[Items listed in a dataset]
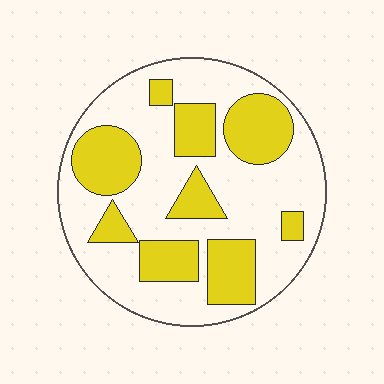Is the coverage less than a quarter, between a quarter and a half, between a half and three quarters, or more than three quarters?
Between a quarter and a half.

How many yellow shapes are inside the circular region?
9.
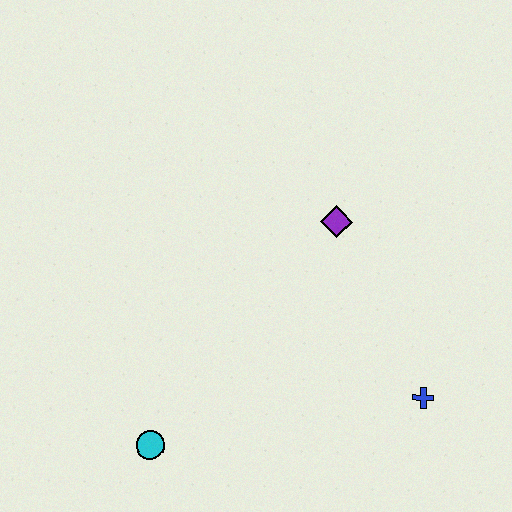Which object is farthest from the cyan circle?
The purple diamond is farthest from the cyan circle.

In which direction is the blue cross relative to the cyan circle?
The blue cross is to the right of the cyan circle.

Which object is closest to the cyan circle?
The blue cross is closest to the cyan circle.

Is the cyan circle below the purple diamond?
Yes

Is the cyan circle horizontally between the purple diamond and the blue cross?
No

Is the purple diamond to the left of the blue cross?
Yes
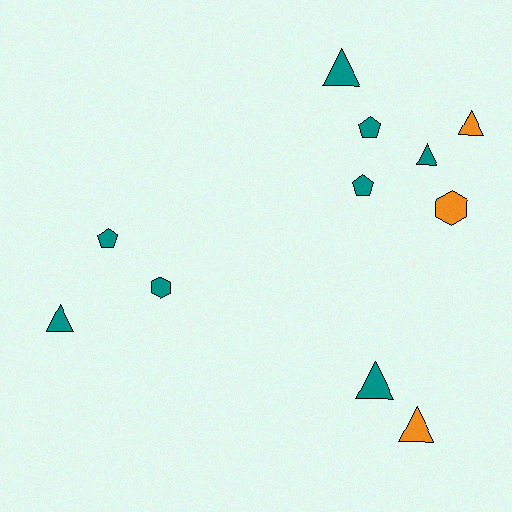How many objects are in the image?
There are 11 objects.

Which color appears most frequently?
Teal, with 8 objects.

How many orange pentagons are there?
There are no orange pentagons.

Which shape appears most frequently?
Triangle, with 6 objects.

==

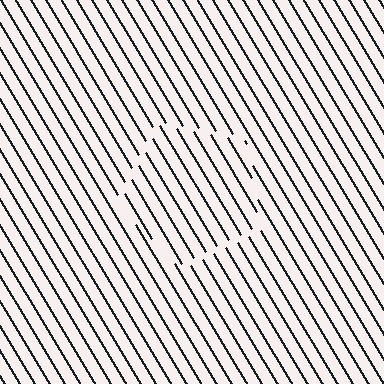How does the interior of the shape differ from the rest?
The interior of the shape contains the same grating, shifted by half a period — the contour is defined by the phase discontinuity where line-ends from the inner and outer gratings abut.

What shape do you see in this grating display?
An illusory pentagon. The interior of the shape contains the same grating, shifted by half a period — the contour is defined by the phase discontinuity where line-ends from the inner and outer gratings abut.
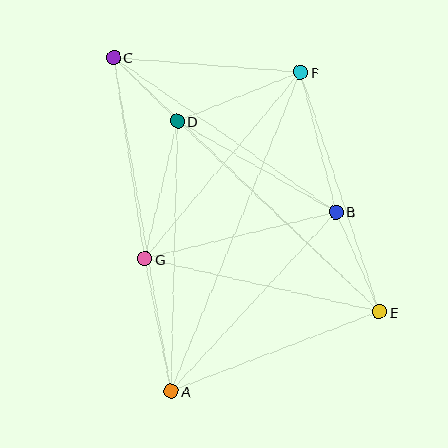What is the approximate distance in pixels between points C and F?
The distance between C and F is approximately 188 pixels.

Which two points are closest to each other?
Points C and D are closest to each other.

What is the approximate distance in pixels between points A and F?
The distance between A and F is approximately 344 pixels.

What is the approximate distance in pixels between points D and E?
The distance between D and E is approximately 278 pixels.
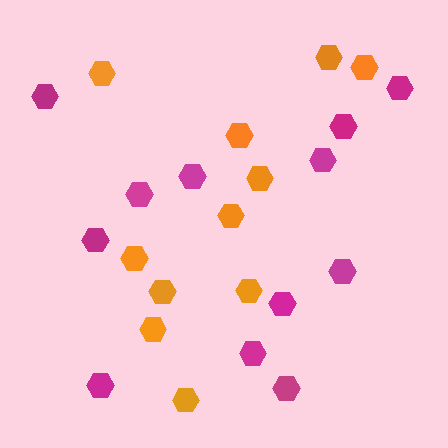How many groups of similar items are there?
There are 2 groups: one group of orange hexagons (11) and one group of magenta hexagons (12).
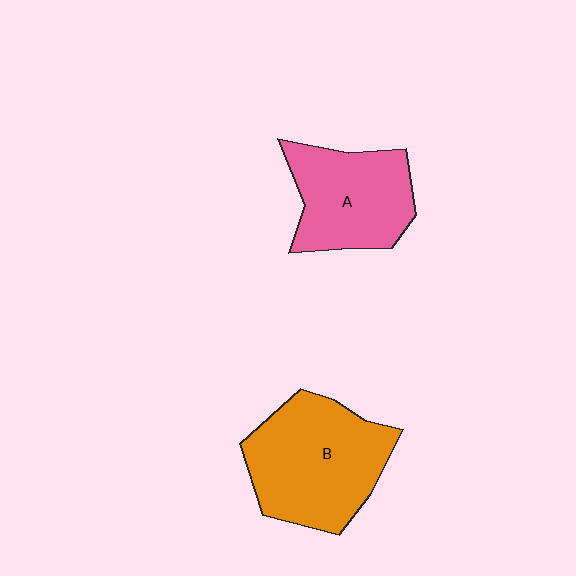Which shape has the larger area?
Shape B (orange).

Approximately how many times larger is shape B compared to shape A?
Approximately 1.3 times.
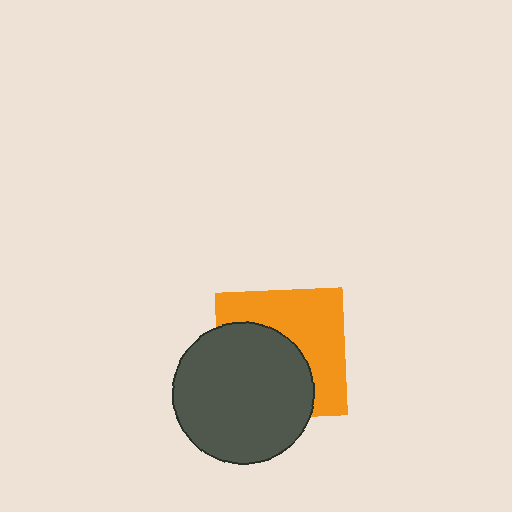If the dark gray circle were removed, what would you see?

*WRITTEN TASK:*
Above are records; repeat only the lines from the line with "Which shape has the larger area?" through the line with "If the dark", and leave pictures out.

*ANSWER BELOW:*
Which shape has the larger area?
Shape B (orange).

Approximately how many times larger is shape B compared to shape A?
Approximately 1.3 times.
If the dark gray circle were removed, what would you see?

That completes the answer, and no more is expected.